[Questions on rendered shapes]
- Opening Delimiter -

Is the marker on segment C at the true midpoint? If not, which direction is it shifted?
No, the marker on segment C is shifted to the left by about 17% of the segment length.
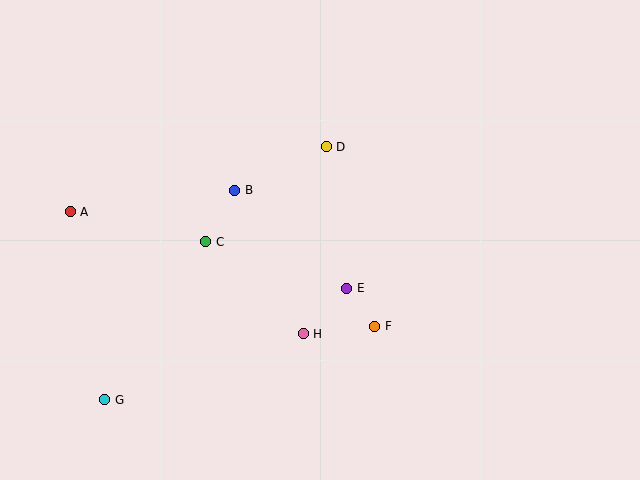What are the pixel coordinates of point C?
Point C is at (206, 242).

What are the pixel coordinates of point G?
Point G is at (105, 400).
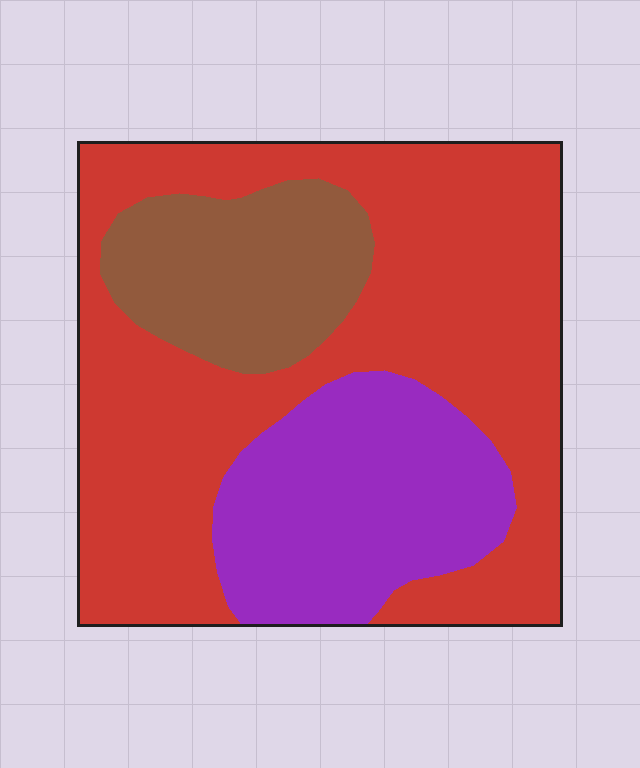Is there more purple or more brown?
Purple.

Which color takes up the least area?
Brown, at roughly 15%.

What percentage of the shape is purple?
Purple covers 24% of the shape.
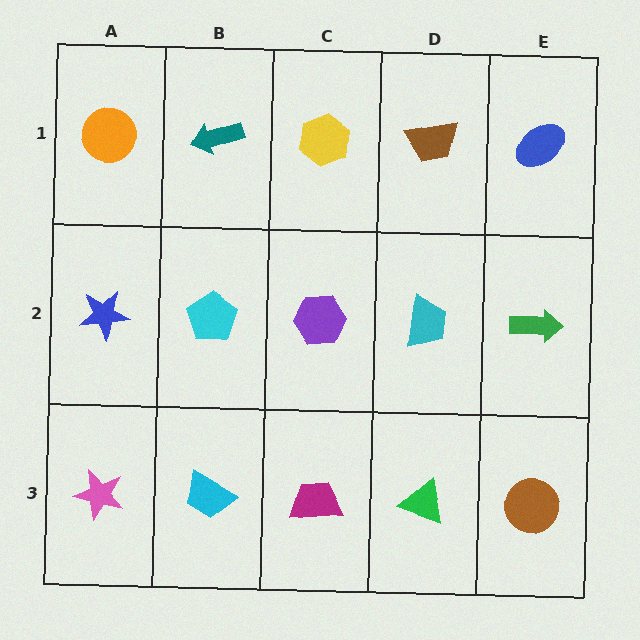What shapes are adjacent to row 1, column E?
A green arrow (row 2, column E), a brown trapezoid (row 1, column D).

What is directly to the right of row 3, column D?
A brown circle.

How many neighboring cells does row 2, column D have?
4.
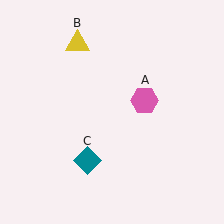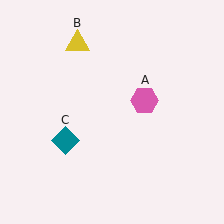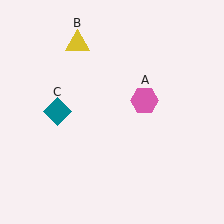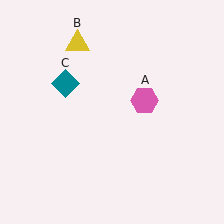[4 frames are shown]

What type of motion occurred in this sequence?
The teal diamond (object C) rotated clockwise around the center of the scene.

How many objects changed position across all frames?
1 object changed position: teal diamond (object C).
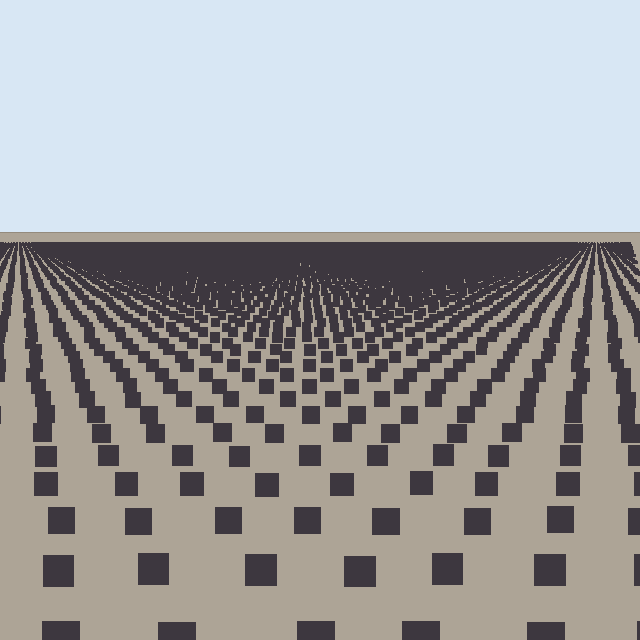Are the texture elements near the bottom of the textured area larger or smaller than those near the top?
Larger. Near the bottom, elements are closer to the viewer and appear at a bigger on-screen size.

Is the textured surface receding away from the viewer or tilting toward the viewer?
The surface is receding away from the viewer. Texture elements get smaller and denser toward the top.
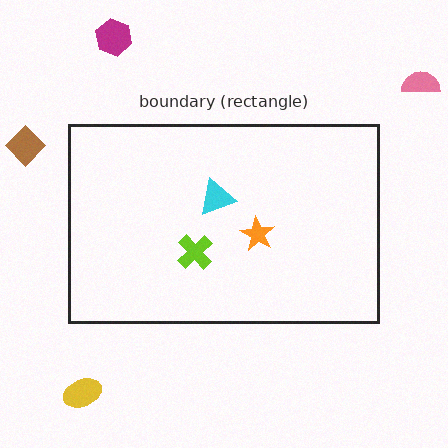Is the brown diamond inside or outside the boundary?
Outside.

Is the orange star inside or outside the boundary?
Inside.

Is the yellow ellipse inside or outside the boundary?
Outside.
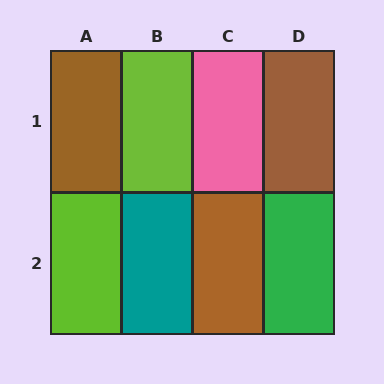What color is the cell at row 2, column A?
Lime.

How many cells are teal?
1 cell is teal.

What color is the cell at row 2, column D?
Green.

- Closing Delimiter -

▸ WHAT TO PRODUCE
Could you copy every record exactly, without the pictures?

▸ SOLUTION TO THIS EXERCISE
Is the marker on segment C at the true midpoint? If not, which direction is it shifted?
No, the marker on segment C is shifted to the left by about 17% of the segment length.
What are the pixel coordinates of point C?
Point C is at (206, 242).

What are the pixel coordinates of point G?
Point G is at (105, 400).
Is there more purple or more brown?
Purple.

Which color takes up the least area?
Brown, at roughly 15%.

What percentage of the shape is purple?
Purple covers 24% of the shape.
What shapes are adjacent to row 1, column E?
A green arrow (row 2, column E), a brown trapezoid (row 1, column D).

What is directly to the right of row 3, column D?
A brown circle.

How many neighboring cells does row 2, column D have?
4.
[4 frames are shown]

What type of motion occurred in this sequence?
The teal diamond (object C) rotated clockwise around the center of the scene.

How many objects changed position across all frames?
1 object changed position: teal diamond (object C).
Are the texture elements near the bottom of the textured area larger or smaller than those near the top?
Larger. Near the bottom, elements are closer to the viewer and appear at a bigger on-screen size.

Is the textured surface receding away from the viewer or tilting toward the viewer?
The surface is receding away from the viewer. Texture elements get smaller and denser toward the top.
Is the brown diamond inside or outside the boundary?
Outside.

Is the orange star inside or outside the boundary?
Inside.

Is the yellow ellipse inside or outside the boundary?
Outside.
What color is the cell at row 2, column A?
Lime.

How many cells are teal?
1 cell is teal.

What color is the cell at row 2, column D?
Green.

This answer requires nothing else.